Rendered shape question records
══════════════════════════════
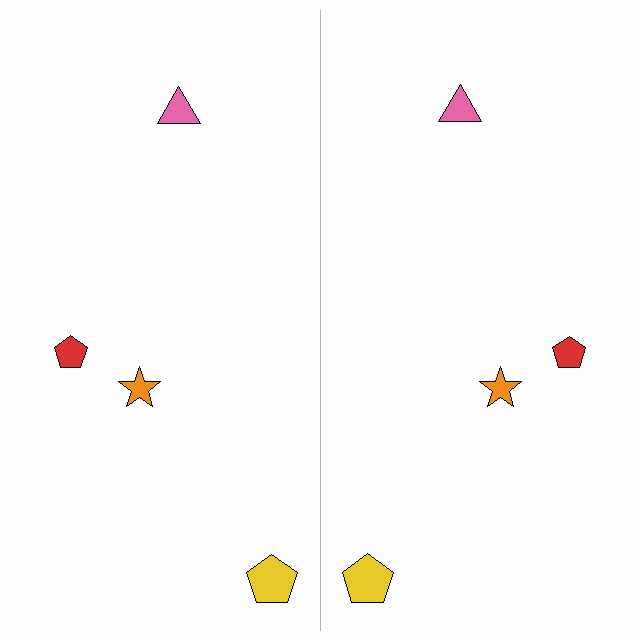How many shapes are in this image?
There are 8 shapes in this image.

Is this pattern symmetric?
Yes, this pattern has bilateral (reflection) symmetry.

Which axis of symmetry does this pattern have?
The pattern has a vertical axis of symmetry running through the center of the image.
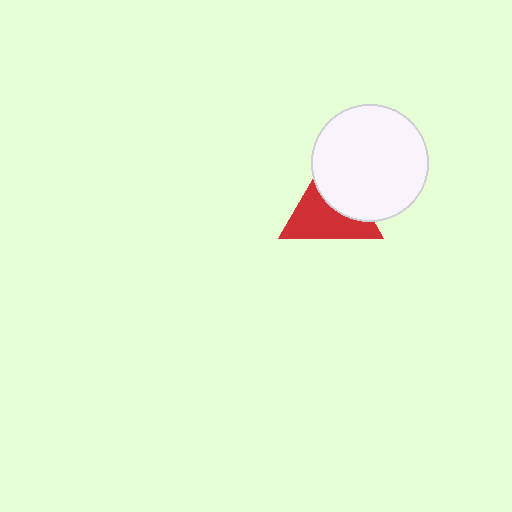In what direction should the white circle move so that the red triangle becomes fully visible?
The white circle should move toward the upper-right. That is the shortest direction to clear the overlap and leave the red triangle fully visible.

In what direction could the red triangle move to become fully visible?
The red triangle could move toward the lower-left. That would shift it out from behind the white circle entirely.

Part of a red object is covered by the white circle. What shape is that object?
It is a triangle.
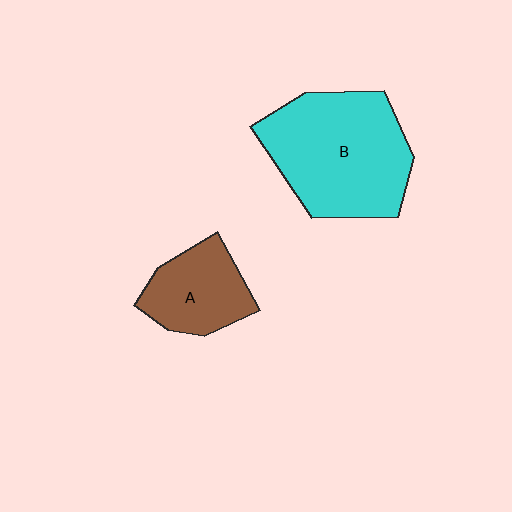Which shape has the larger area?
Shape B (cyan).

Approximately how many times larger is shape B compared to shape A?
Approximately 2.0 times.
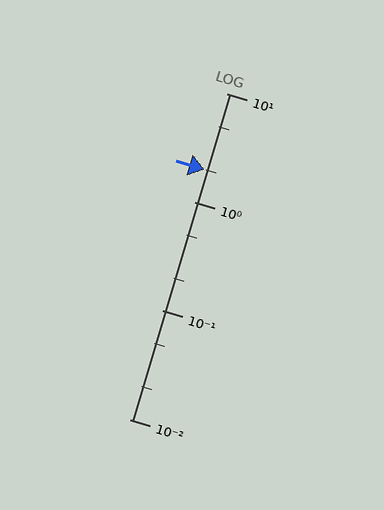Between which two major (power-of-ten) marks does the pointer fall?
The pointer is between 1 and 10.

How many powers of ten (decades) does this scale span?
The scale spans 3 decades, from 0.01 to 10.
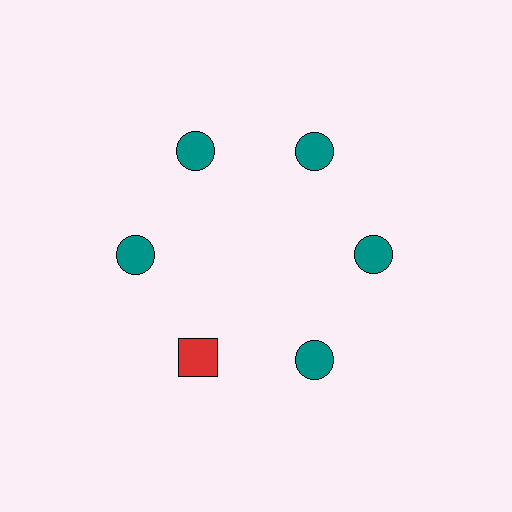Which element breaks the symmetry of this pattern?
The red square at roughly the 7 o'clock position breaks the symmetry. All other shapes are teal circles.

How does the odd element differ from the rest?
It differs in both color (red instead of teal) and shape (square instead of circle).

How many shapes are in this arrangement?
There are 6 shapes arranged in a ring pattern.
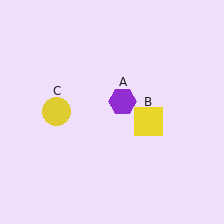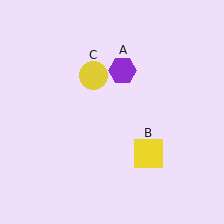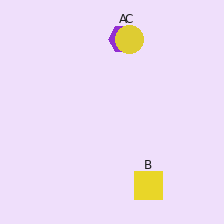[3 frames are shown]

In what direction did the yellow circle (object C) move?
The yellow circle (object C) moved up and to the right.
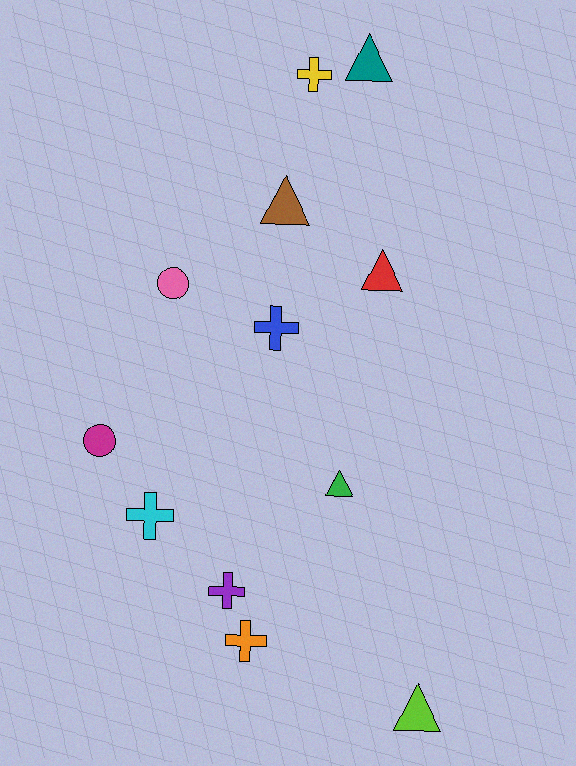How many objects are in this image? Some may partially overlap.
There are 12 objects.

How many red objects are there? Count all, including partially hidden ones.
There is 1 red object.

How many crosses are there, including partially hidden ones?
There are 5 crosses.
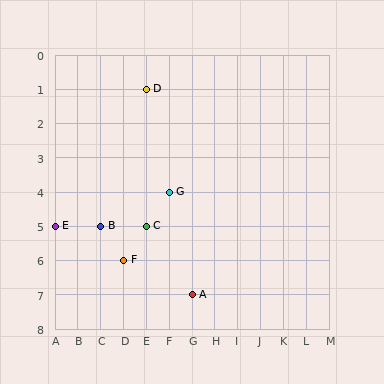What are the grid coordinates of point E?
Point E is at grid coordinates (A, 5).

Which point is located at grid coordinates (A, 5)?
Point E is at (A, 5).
══════════════════════════════
What is needed: Omit the images and transcribe all of the records above word for word.

Exercise answer:
How many shapes are in this image?
There are 8 shapes in this image.

Is this pattern symmetric?
Yes, this pattern has bilateral (reflection) symmetry.

Which axis of symmetry does this pattern have?
The pattern has a vertical axis of symmetry running through the center of the image.
In what direction should the white circle move so that the red triangle becomes fully visible?
The white circle should move toward the upper-right. That is the shortest direction to clear the overlap and leave the red triangle fully visible.

In what direction could the red triangle move to become fully visible?
The red triangle could move toward the lower-left. That would shift it out from behind the white circle entirely.

Part of a red object is covered by the white circle. What shape is that object?
It is a triangle.
Which shape has the larger area?
Shape B (cyan).

Approximately how many times larger is shape B compared to shape A?
Approximately 2.0 times.
Between which two major (power-of-ten) marks does the pointer fall?
The pointer is between 1 and 10.

How many powers of ten (decades) does this scale span?
The scale spans 3 decades, from 0.01 to 10.
Which element breaks the symmetry of this pattern?
The red square at roughly the 7 o'clock position breaks the symmetry. All other shapes are teal circles.

How does the odd element differ from the rest?
It differs in both color (red instead of teal) and shape (square instead of circle).

How many shapes are in this arrangement?
There are 6 shapes arranged in a ring pattern.
[3 frames are shown]

In what direction did the yellow circle (object C) move?
The yellow circle (object C) moved up and to the right.
How many objects are in this image? Some may partially overlap.
There are 12 objects.

How many red objects are there? Count all, including partially hidden ones.
There is 1 red object.

How many crosses are there, including partially hidden ones?
There are 5 crosses.
What are the grid coordinates of point E?
Point E is at grid coordinates (A, 5).

Which point is located at grid coordinates (A, 5)?
Point E is at (A, 5).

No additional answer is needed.